===== Material for this exercise

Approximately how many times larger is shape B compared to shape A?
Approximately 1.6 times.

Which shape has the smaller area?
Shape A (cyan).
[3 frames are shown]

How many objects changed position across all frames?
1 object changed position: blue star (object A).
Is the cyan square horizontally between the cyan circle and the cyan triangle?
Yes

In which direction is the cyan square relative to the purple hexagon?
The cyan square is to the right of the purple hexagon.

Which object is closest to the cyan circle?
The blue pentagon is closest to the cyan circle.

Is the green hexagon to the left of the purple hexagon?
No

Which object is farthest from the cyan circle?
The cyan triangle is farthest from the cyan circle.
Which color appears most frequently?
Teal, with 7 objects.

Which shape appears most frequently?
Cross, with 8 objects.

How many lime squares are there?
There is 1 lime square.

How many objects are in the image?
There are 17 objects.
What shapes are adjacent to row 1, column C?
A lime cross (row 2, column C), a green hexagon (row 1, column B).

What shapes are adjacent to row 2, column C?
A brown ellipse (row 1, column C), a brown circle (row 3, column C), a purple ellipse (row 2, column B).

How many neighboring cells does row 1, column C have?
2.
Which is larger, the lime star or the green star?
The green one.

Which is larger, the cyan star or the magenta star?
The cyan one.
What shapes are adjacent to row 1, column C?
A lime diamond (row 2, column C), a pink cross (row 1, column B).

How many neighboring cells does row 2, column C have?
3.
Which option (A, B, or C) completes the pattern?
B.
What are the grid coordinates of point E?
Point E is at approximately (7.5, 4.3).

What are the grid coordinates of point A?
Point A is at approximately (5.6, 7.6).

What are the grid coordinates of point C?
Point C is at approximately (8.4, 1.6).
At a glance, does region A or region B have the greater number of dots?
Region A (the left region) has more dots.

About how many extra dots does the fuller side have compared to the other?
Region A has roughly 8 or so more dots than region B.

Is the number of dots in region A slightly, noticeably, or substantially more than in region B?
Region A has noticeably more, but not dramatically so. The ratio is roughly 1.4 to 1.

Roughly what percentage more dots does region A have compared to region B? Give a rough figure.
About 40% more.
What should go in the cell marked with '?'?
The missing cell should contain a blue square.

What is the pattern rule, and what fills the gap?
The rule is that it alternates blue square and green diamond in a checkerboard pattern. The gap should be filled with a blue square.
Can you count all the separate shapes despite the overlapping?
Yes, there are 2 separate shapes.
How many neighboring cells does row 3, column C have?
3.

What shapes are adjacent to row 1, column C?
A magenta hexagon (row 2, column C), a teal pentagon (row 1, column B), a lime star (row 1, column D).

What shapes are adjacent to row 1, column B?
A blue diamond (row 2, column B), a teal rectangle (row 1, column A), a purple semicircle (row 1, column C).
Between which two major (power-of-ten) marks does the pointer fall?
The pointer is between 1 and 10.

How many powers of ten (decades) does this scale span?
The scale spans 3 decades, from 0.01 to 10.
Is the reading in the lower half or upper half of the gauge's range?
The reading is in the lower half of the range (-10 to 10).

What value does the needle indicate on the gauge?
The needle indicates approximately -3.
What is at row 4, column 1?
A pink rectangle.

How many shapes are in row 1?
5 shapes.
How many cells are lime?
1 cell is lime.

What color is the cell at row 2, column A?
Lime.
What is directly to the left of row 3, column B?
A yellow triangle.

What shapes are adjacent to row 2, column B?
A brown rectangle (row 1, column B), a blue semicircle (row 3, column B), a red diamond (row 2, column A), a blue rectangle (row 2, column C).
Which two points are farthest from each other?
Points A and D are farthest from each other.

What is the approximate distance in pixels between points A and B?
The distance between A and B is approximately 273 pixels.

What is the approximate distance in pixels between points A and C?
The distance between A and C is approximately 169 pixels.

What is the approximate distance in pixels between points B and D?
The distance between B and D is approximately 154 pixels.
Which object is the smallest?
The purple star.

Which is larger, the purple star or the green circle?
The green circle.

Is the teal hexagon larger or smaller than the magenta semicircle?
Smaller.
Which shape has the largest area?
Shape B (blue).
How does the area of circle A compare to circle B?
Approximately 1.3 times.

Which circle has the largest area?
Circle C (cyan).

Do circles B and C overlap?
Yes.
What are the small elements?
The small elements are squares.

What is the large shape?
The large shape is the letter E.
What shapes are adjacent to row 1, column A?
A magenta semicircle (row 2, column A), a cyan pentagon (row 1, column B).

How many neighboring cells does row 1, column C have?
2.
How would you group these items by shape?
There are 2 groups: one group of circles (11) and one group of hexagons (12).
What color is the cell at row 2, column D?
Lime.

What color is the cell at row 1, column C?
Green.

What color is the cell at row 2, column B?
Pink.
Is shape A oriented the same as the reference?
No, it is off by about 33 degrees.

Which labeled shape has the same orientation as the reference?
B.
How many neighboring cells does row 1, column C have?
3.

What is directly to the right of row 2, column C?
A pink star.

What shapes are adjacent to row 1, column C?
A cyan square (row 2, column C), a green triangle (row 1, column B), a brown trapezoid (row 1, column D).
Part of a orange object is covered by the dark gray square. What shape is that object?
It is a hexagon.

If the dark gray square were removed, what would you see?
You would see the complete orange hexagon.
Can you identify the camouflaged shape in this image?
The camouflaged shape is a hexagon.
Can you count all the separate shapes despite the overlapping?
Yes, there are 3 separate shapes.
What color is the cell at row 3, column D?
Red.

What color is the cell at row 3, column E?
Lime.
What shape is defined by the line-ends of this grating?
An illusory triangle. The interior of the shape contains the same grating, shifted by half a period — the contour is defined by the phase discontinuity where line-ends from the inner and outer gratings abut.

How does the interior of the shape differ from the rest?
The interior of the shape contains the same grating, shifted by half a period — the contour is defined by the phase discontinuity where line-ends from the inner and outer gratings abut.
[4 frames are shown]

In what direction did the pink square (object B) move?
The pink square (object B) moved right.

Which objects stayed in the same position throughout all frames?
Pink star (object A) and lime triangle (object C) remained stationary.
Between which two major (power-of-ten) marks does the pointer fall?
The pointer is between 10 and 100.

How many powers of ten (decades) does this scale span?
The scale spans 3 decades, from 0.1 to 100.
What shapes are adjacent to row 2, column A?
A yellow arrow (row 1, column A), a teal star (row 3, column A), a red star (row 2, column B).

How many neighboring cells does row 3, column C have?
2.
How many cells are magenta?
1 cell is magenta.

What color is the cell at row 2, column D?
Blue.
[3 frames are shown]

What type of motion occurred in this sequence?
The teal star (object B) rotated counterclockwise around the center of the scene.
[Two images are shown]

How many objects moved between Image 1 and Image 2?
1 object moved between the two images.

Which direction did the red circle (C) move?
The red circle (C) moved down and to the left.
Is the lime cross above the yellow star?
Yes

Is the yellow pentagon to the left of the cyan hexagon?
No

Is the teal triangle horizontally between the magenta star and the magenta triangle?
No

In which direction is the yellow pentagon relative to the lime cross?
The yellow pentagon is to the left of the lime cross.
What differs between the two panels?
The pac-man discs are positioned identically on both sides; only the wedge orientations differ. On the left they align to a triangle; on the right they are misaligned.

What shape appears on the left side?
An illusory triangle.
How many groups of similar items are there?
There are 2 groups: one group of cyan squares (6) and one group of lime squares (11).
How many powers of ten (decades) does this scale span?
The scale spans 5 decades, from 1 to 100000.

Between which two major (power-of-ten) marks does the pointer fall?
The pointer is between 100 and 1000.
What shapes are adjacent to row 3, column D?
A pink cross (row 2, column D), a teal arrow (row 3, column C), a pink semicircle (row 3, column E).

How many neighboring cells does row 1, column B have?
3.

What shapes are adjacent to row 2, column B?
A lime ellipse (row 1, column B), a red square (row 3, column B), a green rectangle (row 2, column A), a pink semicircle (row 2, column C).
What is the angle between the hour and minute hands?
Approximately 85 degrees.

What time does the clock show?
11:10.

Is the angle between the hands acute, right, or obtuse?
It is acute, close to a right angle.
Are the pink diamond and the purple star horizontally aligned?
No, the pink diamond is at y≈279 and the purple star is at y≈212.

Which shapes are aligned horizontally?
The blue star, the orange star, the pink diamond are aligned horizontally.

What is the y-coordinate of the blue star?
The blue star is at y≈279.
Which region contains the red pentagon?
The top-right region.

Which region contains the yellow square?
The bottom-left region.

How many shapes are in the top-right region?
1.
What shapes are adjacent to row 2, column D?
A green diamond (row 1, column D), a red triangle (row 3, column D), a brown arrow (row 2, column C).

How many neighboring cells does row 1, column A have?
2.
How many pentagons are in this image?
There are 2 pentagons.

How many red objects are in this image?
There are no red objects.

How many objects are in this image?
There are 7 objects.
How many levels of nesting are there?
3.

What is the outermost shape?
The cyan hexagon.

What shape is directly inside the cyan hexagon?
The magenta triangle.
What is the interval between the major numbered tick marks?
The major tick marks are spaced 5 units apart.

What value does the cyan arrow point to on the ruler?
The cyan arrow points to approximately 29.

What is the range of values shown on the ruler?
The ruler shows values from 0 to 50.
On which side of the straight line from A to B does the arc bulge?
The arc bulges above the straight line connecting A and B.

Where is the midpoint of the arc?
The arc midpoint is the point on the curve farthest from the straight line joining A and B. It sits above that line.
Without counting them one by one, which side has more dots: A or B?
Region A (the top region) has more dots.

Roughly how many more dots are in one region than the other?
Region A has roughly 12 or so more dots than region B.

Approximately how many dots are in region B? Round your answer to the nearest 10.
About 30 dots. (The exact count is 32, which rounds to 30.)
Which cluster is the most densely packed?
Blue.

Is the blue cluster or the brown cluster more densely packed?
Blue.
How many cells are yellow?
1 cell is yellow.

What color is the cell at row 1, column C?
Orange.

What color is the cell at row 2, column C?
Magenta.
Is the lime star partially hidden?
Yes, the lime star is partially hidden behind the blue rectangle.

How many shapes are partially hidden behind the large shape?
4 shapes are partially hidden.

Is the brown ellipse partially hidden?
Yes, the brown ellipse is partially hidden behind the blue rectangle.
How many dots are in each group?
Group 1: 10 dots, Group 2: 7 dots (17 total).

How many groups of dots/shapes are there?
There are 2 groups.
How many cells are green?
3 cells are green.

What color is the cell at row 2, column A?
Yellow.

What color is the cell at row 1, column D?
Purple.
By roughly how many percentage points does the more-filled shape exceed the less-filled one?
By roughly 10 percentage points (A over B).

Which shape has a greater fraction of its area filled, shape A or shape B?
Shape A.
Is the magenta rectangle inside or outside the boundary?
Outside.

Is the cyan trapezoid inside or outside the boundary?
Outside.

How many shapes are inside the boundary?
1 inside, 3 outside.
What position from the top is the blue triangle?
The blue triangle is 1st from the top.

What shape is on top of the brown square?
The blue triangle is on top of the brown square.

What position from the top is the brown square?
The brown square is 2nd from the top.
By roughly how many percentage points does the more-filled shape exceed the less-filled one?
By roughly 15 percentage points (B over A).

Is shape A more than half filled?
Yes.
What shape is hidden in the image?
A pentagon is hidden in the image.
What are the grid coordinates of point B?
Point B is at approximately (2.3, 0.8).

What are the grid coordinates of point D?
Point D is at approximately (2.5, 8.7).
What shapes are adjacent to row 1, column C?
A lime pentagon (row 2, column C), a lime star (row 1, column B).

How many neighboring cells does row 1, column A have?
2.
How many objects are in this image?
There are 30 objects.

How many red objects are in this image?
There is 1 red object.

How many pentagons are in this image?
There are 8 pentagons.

==========

Retype exactly the line with "How many cells are green?" and each line after it until the records end, and include no other line.

How many cells are green?
3 cells are green.

What color is the cell at row 2, column A?
Yellow.

What color is the cell at row 1, column D?
Purple.
By roughly how many percentage points does the more-filled shape exceed the less-filled one?
By roughly 10 percentage points (A over B).

Which shape has a greater fraction of its area filled, shape A or shape B?
Shape A.
Is the magenta rectangle inside or outside the boundary?
Outside.

Is the cyan trapezoid inside or outside the boundary?
Outside.

How many shapes are inside the boundary?
1 inside, 3 outside.
What position from the top is the blue triangle?
The blue triangle is 1st from the top.

What shape is on top of the brown square?
The blue triangle is on top of the brown square.

What position from the top is the brown square?
The brown square is 2nd from the top.
By roughly how many percentage points does the more-filled shape exceed the less-filled one?
By roughly 15 percentage points (B over A).

Is shape A more than half filled?
Yes.
What shape is hidden in the image?
A pentagon is hidden in the image.
What are the grid coordinates of point B?
Point B is at approximately (2.3, 0.8).

What are the grid coordinates of point D?
Point D is at approximately (2.5, 8.7).
What shapes are adjacent to row 1, column C?
A lime pentagon (row 2, column C), a lime star (row 1, column B).

How many neighboring cells does row 1, column A have?
2.
How many objects are in this image?
There are 30 objects.

How many red objects are in this image?
There is 1 red object.

How many pentagons are in this image?
There are 8 pentagons.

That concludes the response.